• **WHAT THE TASK REQUIRES**
Write out the full listing exactly as given, minus the images.

• **STORED RECORDS**
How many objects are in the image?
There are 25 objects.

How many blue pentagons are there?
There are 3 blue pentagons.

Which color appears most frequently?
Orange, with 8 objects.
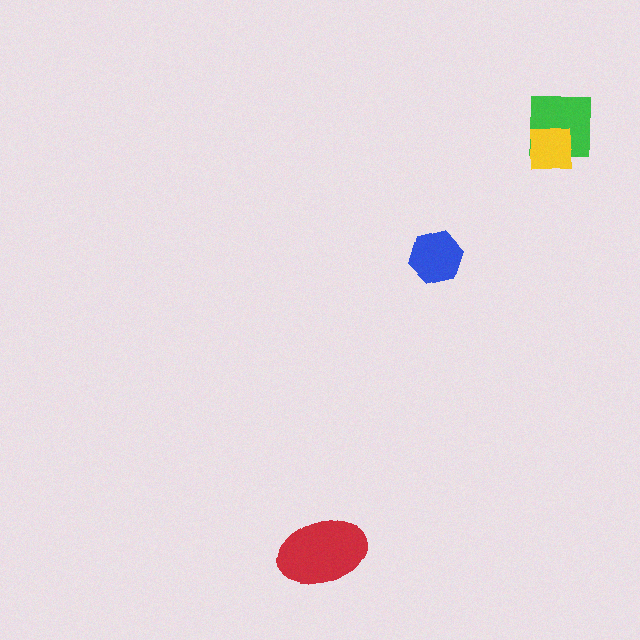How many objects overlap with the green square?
1 object overlaps with the green square.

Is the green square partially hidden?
Yes, it is partially covered by another shape.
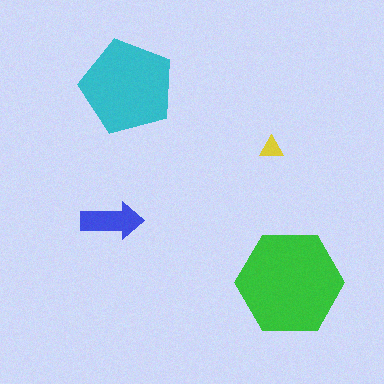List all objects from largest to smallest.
The green hexagon, the cyan pentagon, the blue arrow, the yellow triangle.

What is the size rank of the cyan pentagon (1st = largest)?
2nd.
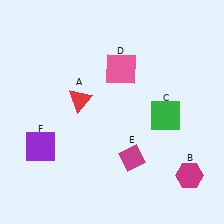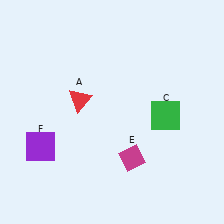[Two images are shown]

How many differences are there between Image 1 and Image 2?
There are 2 differences between the two images.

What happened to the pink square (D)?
The pink square (D) was removed in Image 2. It was in the top-right area of Image 1.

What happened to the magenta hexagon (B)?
The magenta hexagon (B) was removed in Image 2. It was in the bottom-right area of Image 1.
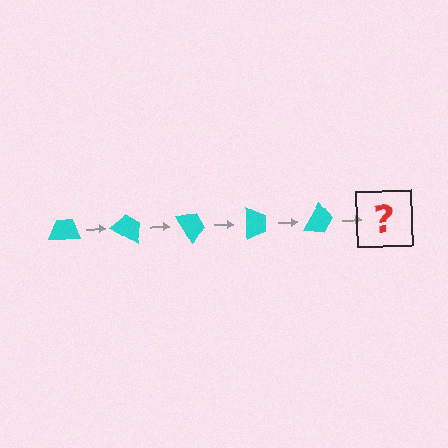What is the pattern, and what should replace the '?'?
The pattern is that the trapezoid rotates 30 degrees clockwise each step. The '?' should be a cyan trapezoid rotated 150 degrees clockwise.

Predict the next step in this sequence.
The next step is a cyan trapezoid rotated 150 degrees clockwise.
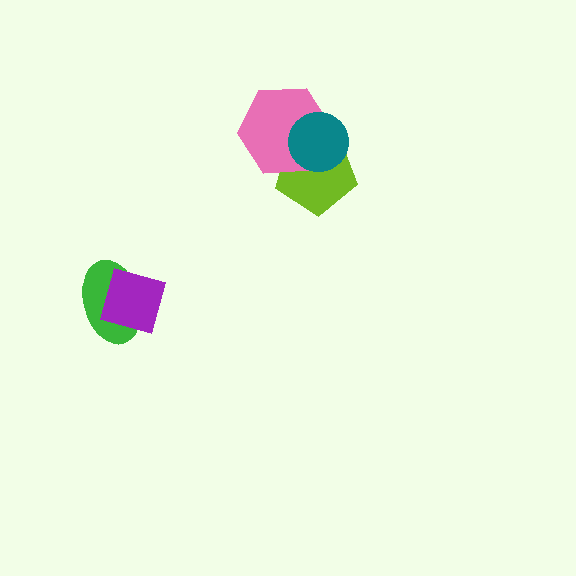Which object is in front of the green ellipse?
The purple diamond is in front of the green ellipse.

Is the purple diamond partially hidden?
No, no other shape covers it.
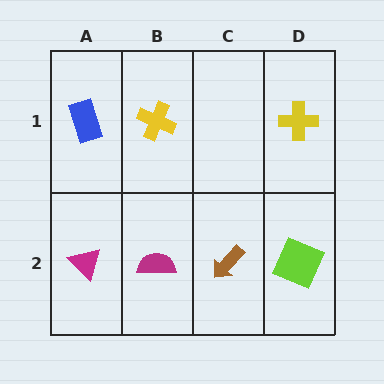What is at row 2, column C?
A brown arrow.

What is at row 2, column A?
A magenta triangle.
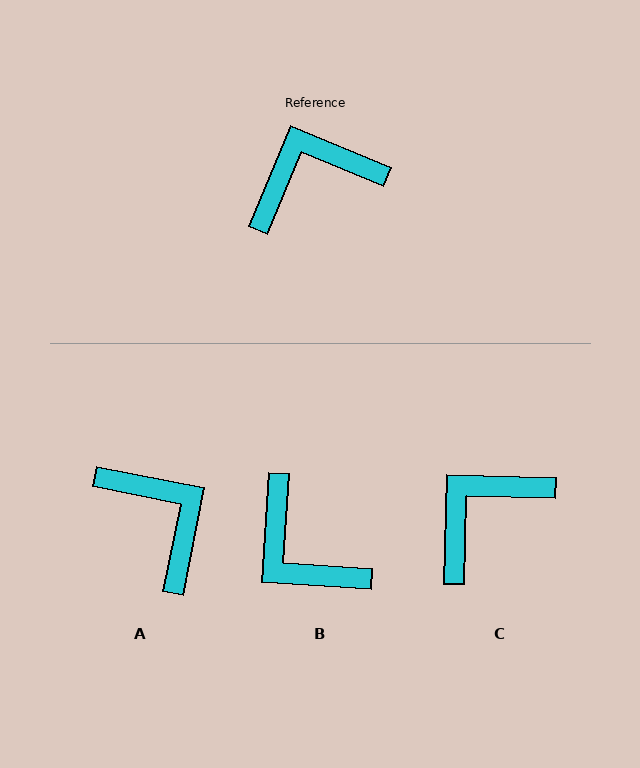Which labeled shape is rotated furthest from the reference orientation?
B, about 109 degrees away.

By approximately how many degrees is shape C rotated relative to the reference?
Approximately 21 degrees counter-clockwise.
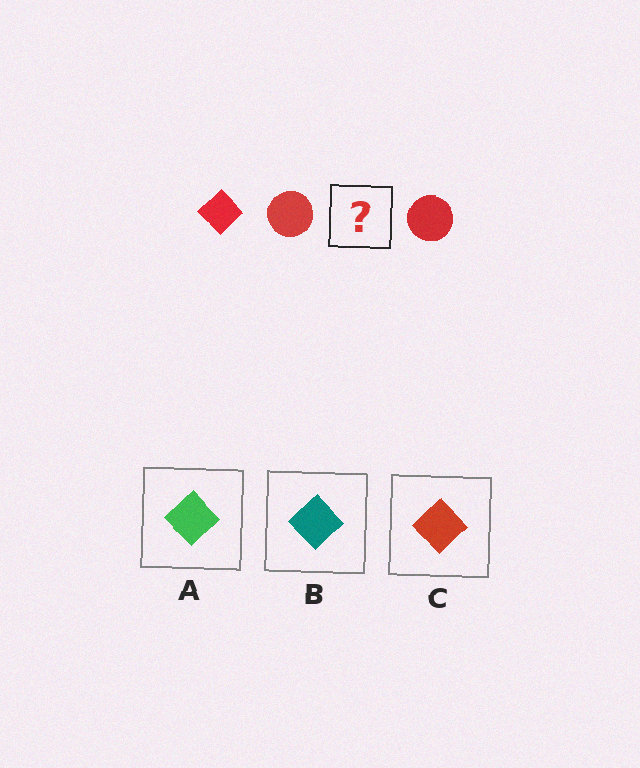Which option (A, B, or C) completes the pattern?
C.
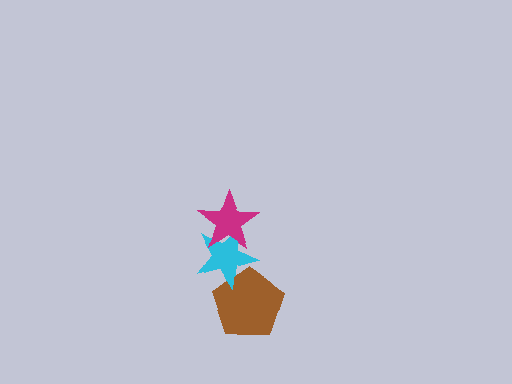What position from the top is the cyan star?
The cyan star is 2nd from the top.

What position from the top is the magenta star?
The magenta star is 1st from the top.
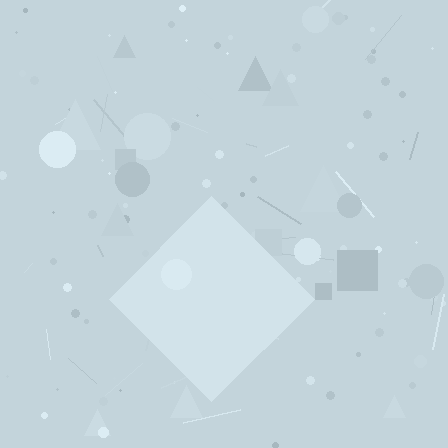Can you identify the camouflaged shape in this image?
The camouflaged shape is a diamond.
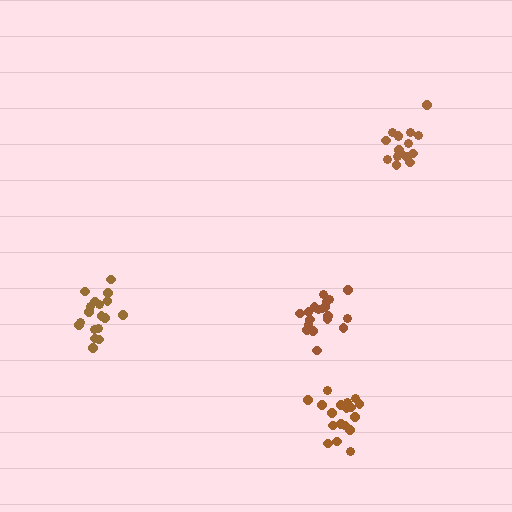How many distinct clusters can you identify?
There are 4 distinct clusters.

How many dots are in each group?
Group 1: 16 dots, Group 2: 18 dots, Group 3: 18 dots, Group 4: 19 dots (71 total).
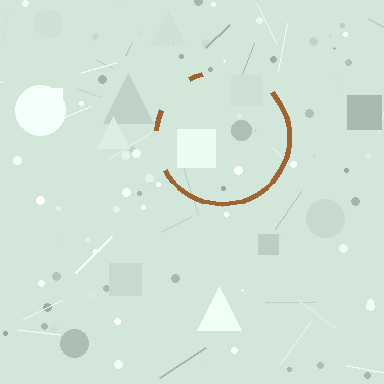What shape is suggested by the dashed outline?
The dashed outline suggests a circle.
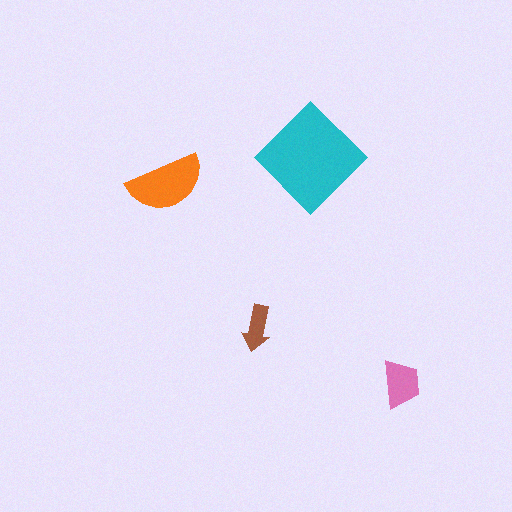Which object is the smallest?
The brown arrow.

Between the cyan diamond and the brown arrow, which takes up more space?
The cyan diamond.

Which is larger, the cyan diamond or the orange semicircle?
The cyan diamond.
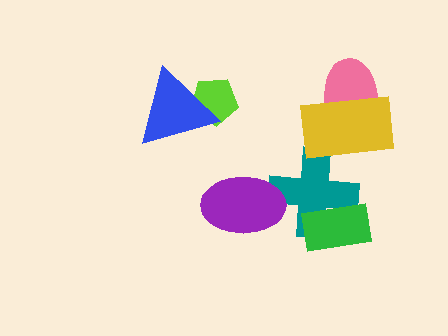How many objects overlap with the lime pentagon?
1 object overlaps with the lime pentagon.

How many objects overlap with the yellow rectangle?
2 objects overlap with the yellow rectangle.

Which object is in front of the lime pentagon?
The blue triangle is in front of the lime pentagon.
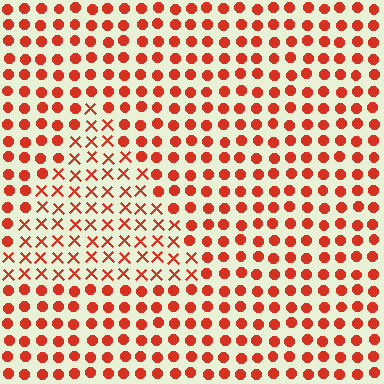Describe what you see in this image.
The image is filled with small red elements arranged in a uniform grid. A triangle-shaped region contains X marks, while the surrounding area contains circles. The boundary is defined purely by the change in element shape.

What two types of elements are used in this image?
The image uses X marks inside the triangle region and circles outside it.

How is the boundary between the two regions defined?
The boundary is defined by a change in element shape: X marks inside vs. circles outside. All elements share the same color and spacing.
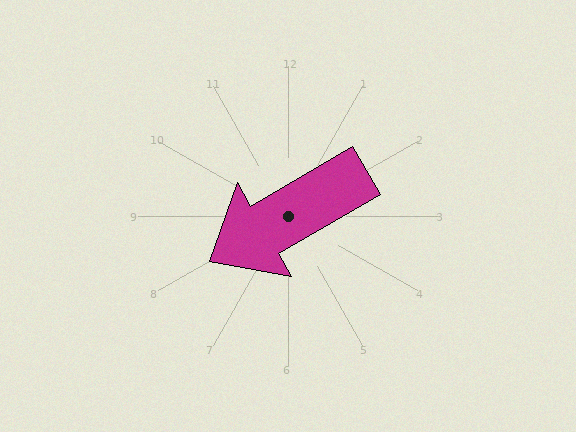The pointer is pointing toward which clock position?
Roughly 8 o'clock.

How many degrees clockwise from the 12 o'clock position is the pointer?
Approximately 240 degrees.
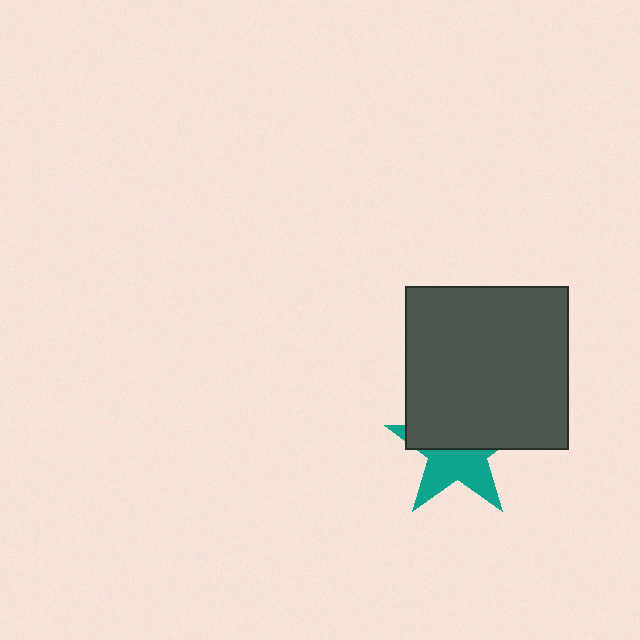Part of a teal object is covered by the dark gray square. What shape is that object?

• **WORKED ANSWER**
How many objects are in the image?
There are 25 objects.

How many blue pentagons are there?
There are 3 blue pentagons.

Which color appears most frequently?
Orange, with 8 objects.
How many objects overlap with the green square?
1 object overlaps with the green square.

Is the green square partially hidden?
Yes, it is partially covered by another shape.
List all objects from largest to smallest.
The green hexagon, the cyan pentagon, the blue arrow, the yellow triangle.

What is the size rank of the cyan pentagon (1st = largest)?
2nd.
[Two images are shown]

How many differences are there between Image 1 and Image 2?
There are 2 differences between the two images.

What happened to the pink square (D)?
The pink square (D) was removed in Image 2. It was in the top-right area of Image 1.

What happened to the magenta hexagon (B)?
The magenta hexagon (B) was removed in Image 2. It was in the bottom-right area of Image 1.
What is the pattern, and what should replace the '?'?
The pattern is that the trapezoid rotates 30 degrees clockwise each step. The '?' should be a cyan trapezoid rotated 150 degrees clockwise.

Predict the next step in this sequence.
The next step is a cyan trapezoid rotated 150 degrees clockwise.
Which object is in front of the green ellipse?
The purple diamond is in front of the green ellipse.

Is the purple diamond partially hidden?
No, no other shape covers it.
What is at row 2, column C?
A brown arrow.

What is at row 2, column A?
A magenta triangle.
Which labeled shape is rotated furthest from the reference orientation?
B, about 109 degrees away.

By approximately how many degrees is shape C rotated relative to the reference?
Approximately 21 degrees counter-clockwise.
Which option (A, B, or C) completes the pattern?
C.
What position from the top is the cyan star?
The cyan star is 2nd from the top.

What position from the top is the magenta star?
The magenta star is 1st from the top.
Can you identify the camouflaged shape in this image?
The camouflaged shape is a diamond.
How many distinct clusters can you identify?
There are 4 distinct clusters.

How many dots are in each group?
Group 1: 16 dots, Group 2: 18 dots, Group 3: 18 dots, Group 4: 19 dots (71 total).
What shape is suggested by the dashed outline?
The dashed outline suggests a circle.
Which object is the smallest?
The brown arrow.

Between the cyan diamond and the brown arrow, which takes up more space?
The cyan diamond.

Which is larger, the cyan diamond or the orange semicircle?
The cyan diamond.
How many objects overlap with the lime pentagon?
1 object overlaps with the lime pentagon.

How many objects overlap with the yellow rectangle?
2 objects overlap with the yellow rectangle.

Which object is in front of the lime pentagon?
The blue triangle is in front of the lime pentagon.
Describe what you see in this image.
The image is filled with small red elements arranged in a uniform grid. A triangle-shaped region contains X marks, while the surrounding area contains circles. The boundary is defined purely by the change in element shape.

What two types of elements are used in this image?
The image uses X marks inside the triangle region and circles outside it.

How is the boundary between the two regions defined?
The boundary is defined by a change in element shape: X marks inside vs. circles outside. All elements share the same color and spacing.
The pointer is pointing toward which clock position?
Roughly 8 o'clock.

How many degrees clockwise from the 12 o'clock position is the pointer?
Approximately 240 degrees.
Part of a teal object is covered by the dark gray square. What shape is that object?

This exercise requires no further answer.